Questions on shapes in pictures:
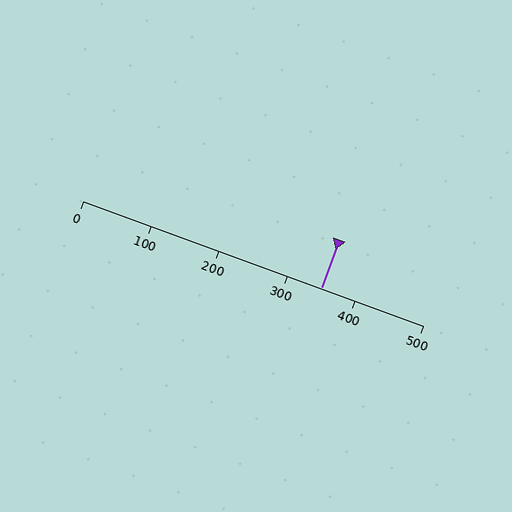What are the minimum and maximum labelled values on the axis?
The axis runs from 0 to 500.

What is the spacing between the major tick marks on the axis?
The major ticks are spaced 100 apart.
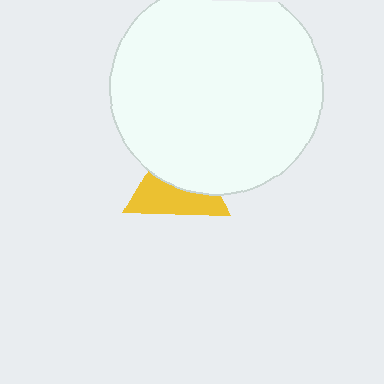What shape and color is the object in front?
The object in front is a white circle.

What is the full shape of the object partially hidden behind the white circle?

### [EXERCISE TASK]
Make an exact copy of the data above, pictures excluded.

### [EXERCISE RESPONSE]
What are the minimum and maximum labelled values on the axis?
The axis runs from 0 to 500.

What is the spacing between the major tick marks on the axis?
The major ticks are spaced 100 apart.
What shape and color is the object in front?
The object in front is a white circle.

What is the full shape of the object partially hidden behind the white circle?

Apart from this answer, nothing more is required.